>> start INPUT RECORDS
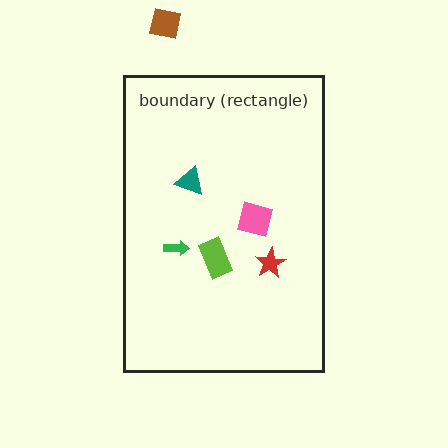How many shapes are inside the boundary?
5 inside, 1 outside.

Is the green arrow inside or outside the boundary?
Inside.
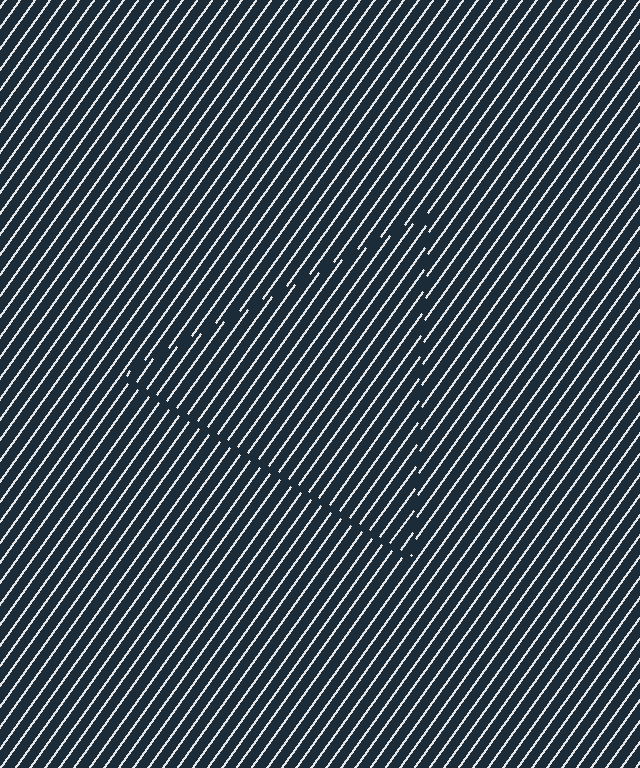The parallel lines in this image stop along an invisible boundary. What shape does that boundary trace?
An illusory triangle. The interior of the shape contains the same grating, shifted by half a period — the contour is defined by the phase discontinuity where line-ends from the inner and outer gratings abut.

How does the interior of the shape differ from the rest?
The interior of the shape contains the same grating, shifted by half a period — the contour is defined by the phase discontinuity where line-ends from the inner and outer gratings abut.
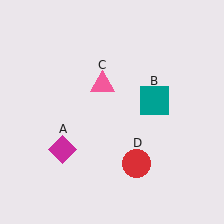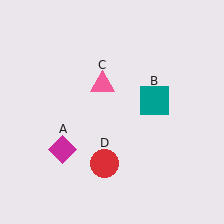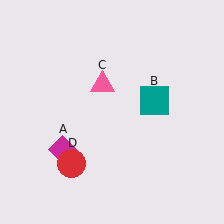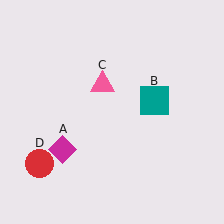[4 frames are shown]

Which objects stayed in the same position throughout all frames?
Magenta diamond (object A) and teal square (object B) and pink triangle (object C) remained stationary.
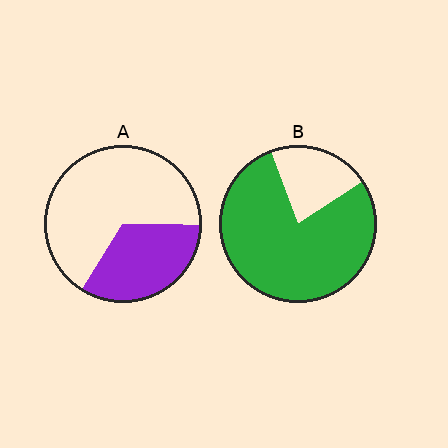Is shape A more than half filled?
No.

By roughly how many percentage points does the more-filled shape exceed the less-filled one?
By roughly 45 percentage points (B over A).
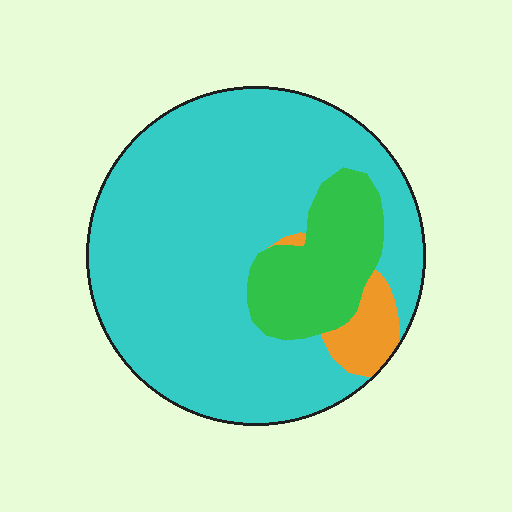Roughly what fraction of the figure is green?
Green takes up about one sixth (1/6) of the figure.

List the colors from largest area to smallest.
From largest to smallest: cyan, green, orange.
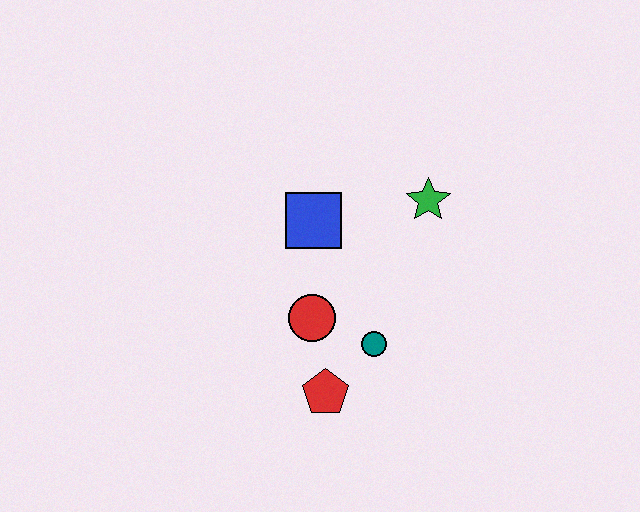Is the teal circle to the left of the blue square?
No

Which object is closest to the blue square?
The red circle is closest to the blue square.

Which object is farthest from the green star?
The red pentagon is farthest from the green star.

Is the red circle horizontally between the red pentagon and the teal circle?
No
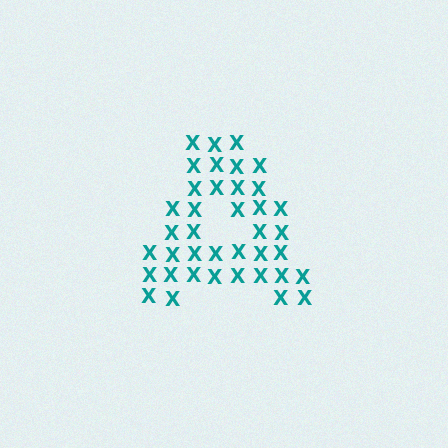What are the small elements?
The small elements are letter X's.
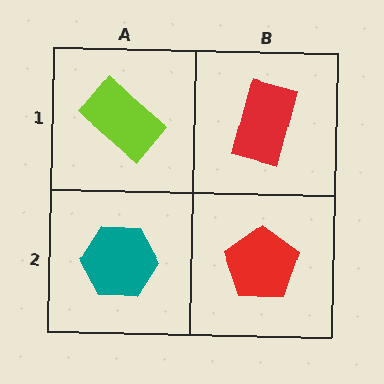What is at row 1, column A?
A lime rectangle.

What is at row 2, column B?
A red pentagon.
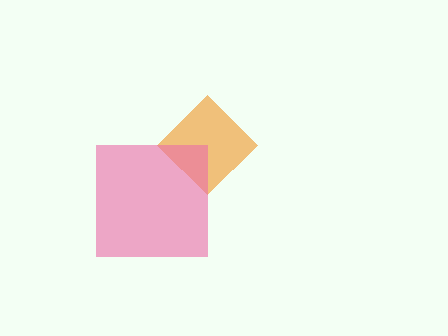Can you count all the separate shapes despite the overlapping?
Yes, there are 2 separate shapes.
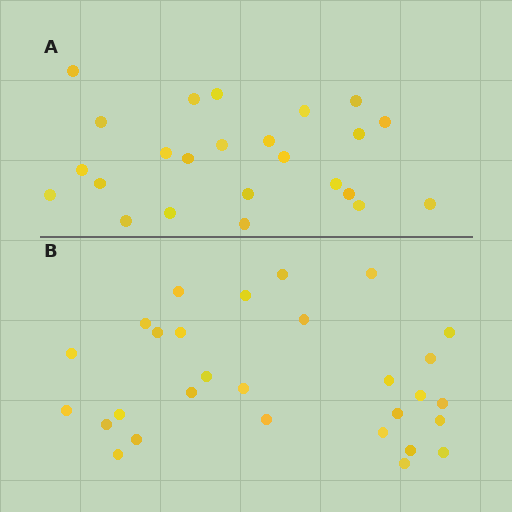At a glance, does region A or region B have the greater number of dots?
Region B (the bottom region) has more dots.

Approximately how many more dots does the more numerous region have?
Region B has about 5 more dots than region A.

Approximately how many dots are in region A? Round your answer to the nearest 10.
About 20 dots. (The exact count is 24, which rounds to 20.)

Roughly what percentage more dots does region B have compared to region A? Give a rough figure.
About 20% more.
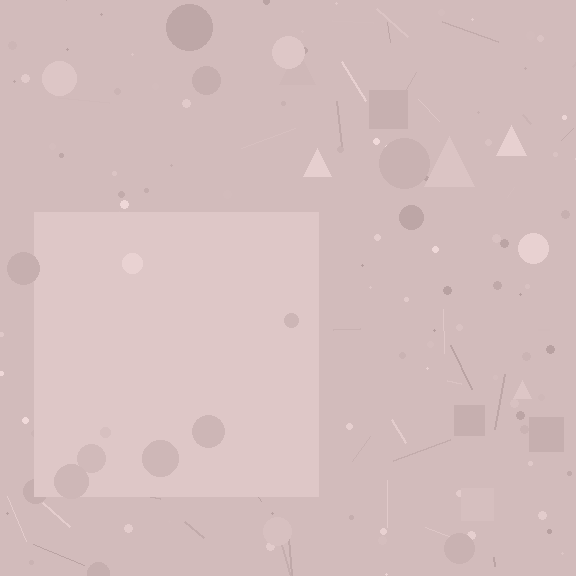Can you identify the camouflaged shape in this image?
The camouflaged shape is a square.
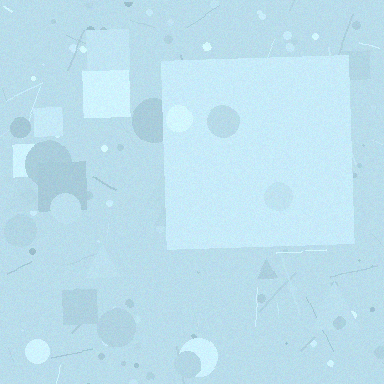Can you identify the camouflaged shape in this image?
The camouflaged shape is a square.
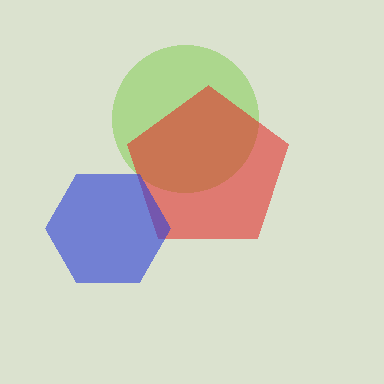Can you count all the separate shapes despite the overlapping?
Yes, there are 3 separate shapes.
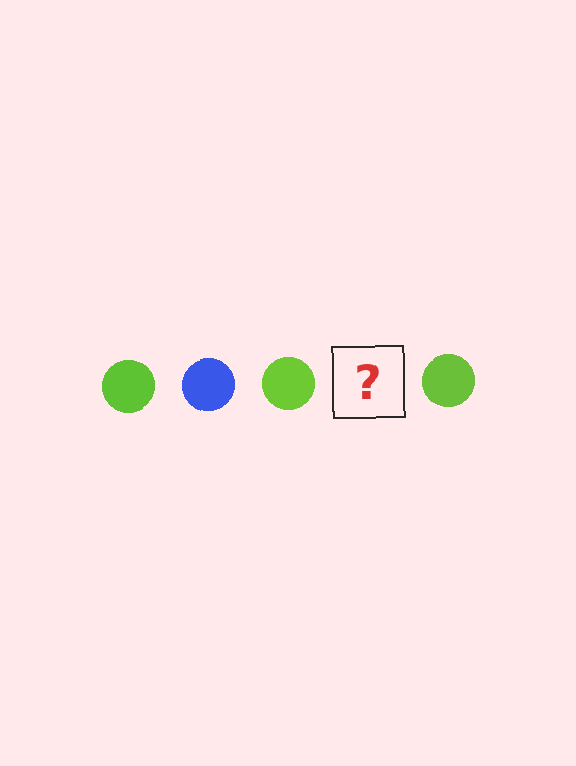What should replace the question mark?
The question mark should be replaced with a blue circle.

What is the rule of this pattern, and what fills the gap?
The rule is that the pattern cycles through lime, blue circles. The gap should be filled with a blue circle.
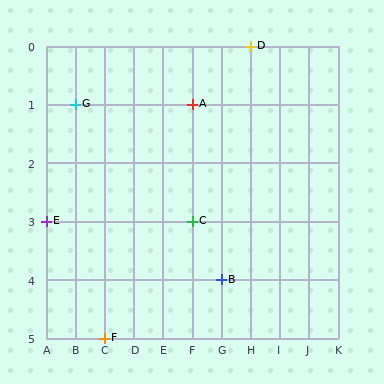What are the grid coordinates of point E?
Point E is at grid coordinates (A, 3).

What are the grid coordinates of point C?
Point C is at grid coordinates (F, 3).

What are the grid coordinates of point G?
Point G is at grid coordinates (B, 1).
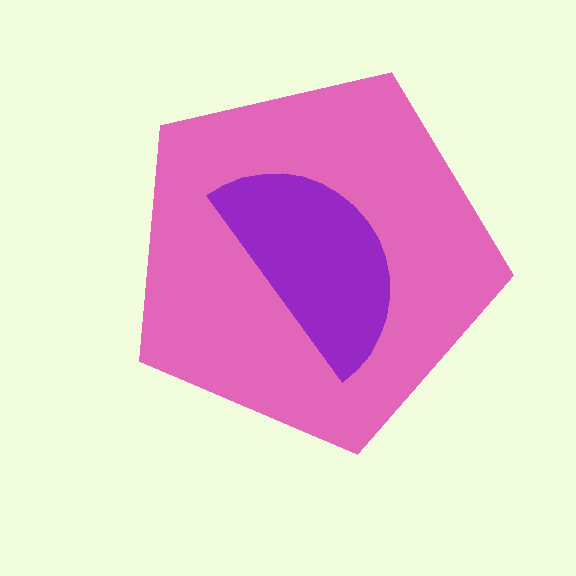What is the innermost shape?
The purple semicircle.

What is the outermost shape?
The pink pentagon.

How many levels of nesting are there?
2.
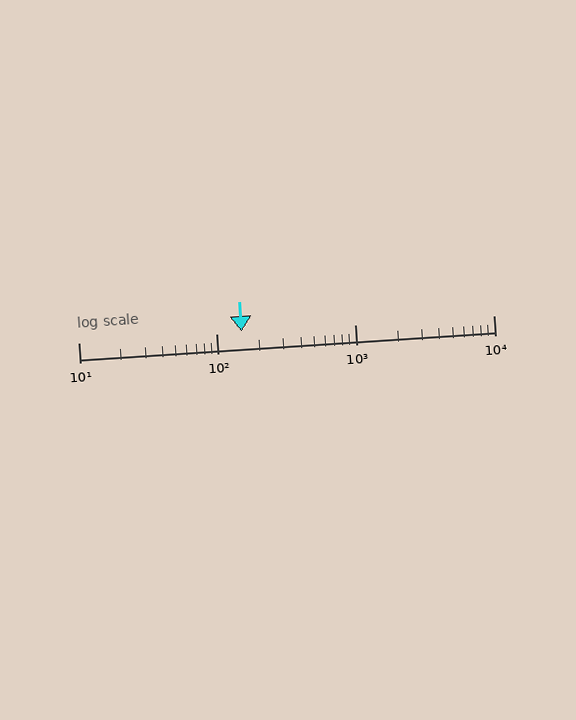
>> end INPUT RECORDS
> **REQUEST**: Reproduce word for word only the lines between the line containing "What is the outermost shape?" and the end of the listing above, both included, and drop any pictures.

> **WRITTEN RESPONSE**:
What is the outermost shape?
The pink pentagon.

How many levels of nesting are there?
2.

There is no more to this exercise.